## WHAT THE EXERCISE ASKS:
Everything from the line containing "How many objects overlap with the red cross?" to the final line of the records below should be given again exactly, and nothing else.

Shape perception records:
____

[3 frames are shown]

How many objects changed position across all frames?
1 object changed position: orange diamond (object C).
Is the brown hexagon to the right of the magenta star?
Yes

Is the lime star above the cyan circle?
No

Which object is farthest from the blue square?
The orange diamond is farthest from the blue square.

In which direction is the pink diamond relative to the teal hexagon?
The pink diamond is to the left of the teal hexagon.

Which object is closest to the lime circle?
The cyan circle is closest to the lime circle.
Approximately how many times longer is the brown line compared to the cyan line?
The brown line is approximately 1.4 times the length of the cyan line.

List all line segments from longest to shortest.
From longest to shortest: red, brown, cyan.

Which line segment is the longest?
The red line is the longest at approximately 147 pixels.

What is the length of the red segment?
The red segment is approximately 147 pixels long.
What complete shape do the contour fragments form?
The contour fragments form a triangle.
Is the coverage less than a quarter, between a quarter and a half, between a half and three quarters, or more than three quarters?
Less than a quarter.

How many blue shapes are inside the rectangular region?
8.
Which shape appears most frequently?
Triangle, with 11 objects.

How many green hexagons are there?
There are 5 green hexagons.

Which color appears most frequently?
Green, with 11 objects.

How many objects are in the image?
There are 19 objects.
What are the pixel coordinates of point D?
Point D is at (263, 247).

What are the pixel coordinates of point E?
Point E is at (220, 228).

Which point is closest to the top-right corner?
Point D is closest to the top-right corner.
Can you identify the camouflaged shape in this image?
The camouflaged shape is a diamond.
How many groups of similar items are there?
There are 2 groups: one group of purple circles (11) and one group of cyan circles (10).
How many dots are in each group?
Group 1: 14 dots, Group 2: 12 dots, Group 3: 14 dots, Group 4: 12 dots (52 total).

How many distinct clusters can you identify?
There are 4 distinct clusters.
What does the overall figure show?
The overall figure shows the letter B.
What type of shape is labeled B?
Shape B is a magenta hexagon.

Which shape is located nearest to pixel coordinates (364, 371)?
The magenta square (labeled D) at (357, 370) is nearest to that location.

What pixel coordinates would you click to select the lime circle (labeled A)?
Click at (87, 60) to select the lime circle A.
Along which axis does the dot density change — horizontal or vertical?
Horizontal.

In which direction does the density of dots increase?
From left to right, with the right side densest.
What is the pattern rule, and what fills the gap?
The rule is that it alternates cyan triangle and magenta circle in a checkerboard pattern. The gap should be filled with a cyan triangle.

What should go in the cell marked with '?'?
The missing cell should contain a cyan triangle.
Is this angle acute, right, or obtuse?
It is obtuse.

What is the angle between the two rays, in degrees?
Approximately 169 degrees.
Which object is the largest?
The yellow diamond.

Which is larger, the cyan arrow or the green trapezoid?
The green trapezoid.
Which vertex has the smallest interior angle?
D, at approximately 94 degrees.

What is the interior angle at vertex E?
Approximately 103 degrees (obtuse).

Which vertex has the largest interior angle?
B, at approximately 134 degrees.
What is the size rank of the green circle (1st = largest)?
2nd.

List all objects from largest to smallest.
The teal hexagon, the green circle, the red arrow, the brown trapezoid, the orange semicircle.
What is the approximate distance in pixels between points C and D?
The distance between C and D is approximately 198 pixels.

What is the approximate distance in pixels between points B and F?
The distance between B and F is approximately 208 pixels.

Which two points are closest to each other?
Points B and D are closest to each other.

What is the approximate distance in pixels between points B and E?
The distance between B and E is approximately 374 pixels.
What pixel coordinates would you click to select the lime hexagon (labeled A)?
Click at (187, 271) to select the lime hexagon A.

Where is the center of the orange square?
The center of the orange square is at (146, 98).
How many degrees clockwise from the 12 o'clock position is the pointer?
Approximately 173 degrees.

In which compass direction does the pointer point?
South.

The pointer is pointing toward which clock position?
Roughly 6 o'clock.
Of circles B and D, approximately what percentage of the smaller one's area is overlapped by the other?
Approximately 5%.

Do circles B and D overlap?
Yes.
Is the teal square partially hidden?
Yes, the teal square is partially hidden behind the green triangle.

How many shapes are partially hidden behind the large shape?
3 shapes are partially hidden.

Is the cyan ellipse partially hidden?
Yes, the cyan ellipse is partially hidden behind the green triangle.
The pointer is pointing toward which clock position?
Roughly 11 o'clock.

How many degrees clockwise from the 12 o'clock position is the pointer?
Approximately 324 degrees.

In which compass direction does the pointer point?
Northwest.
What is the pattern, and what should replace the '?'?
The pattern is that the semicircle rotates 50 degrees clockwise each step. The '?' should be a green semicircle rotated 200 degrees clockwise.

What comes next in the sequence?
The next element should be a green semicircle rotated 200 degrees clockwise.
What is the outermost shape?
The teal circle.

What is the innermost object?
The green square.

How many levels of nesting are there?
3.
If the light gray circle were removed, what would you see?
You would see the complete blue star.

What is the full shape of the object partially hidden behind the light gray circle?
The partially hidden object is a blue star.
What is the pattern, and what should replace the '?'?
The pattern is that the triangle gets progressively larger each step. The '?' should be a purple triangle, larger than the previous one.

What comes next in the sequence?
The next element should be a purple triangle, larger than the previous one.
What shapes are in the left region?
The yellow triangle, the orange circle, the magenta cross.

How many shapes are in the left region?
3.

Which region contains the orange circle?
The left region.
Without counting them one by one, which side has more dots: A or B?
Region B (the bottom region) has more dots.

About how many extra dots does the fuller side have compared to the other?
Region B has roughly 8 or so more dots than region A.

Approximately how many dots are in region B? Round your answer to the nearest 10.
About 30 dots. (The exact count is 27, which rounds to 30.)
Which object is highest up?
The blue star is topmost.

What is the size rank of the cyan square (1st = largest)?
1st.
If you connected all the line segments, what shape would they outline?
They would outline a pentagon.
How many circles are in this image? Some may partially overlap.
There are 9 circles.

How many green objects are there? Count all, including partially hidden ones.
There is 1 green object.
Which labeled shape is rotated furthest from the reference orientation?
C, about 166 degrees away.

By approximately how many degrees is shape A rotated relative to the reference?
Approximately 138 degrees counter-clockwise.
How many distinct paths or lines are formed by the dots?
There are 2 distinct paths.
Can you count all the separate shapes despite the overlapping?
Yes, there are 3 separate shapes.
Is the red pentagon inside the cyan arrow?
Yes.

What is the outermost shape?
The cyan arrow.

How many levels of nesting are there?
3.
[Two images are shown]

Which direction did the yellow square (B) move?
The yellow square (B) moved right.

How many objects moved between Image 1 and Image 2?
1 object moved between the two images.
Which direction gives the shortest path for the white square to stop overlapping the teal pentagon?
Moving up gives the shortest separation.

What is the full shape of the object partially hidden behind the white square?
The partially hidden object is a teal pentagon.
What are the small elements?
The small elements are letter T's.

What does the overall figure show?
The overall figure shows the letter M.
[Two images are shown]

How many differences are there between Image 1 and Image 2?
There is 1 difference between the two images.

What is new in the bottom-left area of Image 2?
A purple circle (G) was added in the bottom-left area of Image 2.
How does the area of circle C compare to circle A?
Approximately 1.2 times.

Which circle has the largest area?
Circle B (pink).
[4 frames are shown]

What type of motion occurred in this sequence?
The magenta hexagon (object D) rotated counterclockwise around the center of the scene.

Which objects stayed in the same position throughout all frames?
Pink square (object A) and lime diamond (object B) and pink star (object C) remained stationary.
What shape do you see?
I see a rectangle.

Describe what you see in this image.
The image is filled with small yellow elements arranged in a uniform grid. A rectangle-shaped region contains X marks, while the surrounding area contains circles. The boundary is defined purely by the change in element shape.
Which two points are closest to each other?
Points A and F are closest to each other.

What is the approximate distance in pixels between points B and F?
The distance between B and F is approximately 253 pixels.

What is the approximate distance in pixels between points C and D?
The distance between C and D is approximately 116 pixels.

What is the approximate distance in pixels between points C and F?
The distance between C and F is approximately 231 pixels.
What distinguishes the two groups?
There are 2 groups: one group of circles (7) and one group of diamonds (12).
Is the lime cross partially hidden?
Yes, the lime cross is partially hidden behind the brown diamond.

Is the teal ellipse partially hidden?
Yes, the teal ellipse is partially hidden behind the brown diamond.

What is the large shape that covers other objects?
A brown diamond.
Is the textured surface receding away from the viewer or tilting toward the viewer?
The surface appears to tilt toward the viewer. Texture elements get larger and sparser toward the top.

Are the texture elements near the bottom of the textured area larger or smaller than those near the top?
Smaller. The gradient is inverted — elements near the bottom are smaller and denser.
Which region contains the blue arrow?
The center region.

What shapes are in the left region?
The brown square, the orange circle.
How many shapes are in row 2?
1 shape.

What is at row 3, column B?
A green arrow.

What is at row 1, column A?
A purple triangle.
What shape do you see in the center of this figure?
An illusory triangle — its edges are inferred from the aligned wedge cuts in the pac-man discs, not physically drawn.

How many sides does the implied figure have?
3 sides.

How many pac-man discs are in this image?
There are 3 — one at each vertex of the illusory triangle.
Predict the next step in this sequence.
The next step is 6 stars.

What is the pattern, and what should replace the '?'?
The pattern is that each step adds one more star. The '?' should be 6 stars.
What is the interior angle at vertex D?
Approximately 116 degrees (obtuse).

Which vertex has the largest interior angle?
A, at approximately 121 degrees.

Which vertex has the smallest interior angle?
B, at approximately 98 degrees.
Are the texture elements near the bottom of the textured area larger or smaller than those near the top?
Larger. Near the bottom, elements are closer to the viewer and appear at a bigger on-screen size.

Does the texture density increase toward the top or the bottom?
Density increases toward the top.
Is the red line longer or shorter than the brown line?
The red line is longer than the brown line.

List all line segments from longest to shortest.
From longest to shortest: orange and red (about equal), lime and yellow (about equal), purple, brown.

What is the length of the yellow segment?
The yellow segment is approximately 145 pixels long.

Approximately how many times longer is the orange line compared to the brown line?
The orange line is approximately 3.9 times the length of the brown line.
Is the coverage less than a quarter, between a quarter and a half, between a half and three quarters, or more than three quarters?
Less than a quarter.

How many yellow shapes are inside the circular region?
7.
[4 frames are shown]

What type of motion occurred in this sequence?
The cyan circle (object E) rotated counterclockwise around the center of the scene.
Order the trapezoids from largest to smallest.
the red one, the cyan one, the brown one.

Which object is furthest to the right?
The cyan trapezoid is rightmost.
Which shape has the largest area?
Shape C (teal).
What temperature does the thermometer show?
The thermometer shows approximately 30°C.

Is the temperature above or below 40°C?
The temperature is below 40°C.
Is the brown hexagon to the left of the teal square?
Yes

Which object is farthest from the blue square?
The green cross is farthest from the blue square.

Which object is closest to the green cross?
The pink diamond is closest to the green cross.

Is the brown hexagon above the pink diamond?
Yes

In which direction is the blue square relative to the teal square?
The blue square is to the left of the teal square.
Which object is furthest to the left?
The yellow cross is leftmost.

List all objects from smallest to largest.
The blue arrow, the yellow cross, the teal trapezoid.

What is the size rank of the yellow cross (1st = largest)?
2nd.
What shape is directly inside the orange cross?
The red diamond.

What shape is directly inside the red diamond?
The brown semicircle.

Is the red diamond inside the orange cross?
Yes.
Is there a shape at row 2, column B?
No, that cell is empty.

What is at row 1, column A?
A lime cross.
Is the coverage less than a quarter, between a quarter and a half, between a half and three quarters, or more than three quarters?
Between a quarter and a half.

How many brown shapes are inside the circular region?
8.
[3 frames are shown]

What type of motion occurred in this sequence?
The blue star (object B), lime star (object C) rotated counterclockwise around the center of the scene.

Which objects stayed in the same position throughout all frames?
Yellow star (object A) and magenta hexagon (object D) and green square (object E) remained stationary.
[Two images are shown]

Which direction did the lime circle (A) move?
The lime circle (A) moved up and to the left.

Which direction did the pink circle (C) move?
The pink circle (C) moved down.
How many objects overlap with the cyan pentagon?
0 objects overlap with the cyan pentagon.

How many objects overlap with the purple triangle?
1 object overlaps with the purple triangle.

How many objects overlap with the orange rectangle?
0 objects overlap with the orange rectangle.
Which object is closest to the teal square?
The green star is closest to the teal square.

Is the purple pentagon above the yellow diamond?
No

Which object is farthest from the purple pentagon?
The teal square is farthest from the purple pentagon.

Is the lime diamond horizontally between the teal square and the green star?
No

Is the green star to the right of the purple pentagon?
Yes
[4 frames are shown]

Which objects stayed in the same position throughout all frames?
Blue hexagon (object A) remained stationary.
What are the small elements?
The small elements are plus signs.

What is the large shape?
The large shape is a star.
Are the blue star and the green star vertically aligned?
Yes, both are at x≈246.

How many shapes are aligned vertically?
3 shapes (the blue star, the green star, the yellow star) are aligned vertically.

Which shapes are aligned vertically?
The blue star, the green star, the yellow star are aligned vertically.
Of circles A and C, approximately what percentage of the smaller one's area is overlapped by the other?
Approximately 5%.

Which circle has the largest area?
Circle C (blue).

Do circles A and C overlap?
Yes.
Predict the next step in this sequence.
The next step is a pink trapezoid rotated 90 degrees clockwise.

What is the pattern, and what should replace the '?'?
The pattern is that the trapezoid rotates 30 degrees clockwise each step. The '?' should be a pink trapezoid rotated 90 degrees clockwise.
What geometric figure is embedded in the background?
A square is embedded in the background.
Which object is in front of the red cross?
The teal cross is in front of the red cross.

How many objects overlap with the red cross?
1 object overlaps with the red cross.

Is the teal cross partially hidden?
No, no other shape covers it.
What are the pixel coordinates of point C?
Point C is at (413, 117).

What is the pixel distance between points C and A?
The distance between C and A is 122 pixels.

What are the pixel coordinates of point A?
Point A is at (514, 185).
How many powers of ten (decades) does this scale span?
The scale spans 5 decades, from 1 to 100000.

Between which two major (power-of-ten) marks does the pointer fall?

____

## TASK SOLUTION:
How many objects overlap with the red cross?
1 object overlaps with the red cross.

Is the teal cross partially hidden?
No, no other shape covers it.
What are the pixel coordinates of point C?
Point C is at (413, 117).

What is the pixel distance between points C and A?
The distance between C and A is 122 pixels.

What are the pixel coordinates of point A?
Point A is at (514, 185).
How many powers of ten (decades) does this scale span?
The scale spans 5 decades, from 1 to 100000.

Between which two major (power-of-ten) marks does the pointer fall?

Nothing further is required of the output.